> **DATASET ENTRIES**:
** BEGIN **
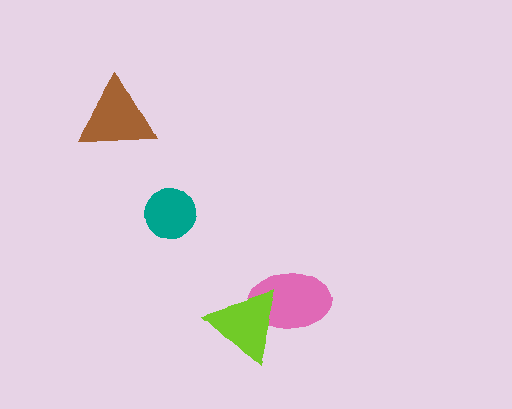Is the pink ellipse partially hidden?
Yes, it is partially covered by another shape.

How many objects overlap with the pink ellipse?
1 object overlaps with the pink ellipse.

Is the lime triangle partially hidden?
No, no other shape covers it.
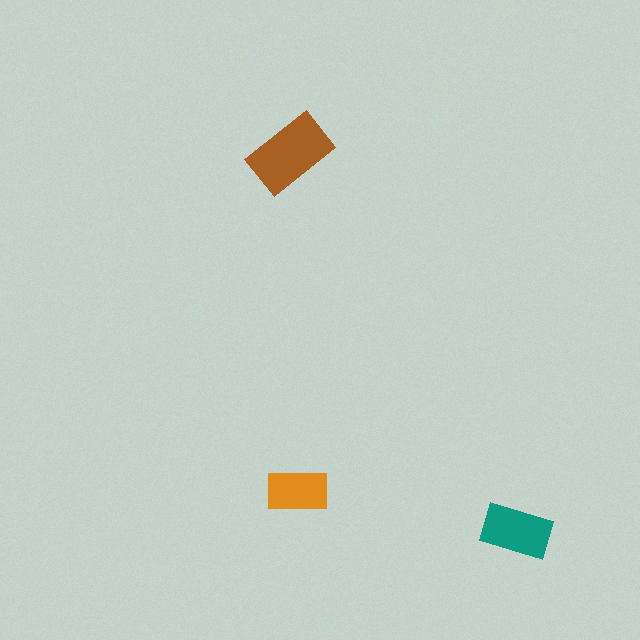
** END **
> **WORK TO DO**: Copy every record above exactly as written, but leave out the pictures.

> **TASK RESULT**:
Is the pink ellipse partially hidden?
Yes, it is partially covered by another shape.

How many objects overlap with the pink ellipse?
1 object overlaps with the pink ellipse.

Is the lime triangle partially hidden?
No, no other shape covers it.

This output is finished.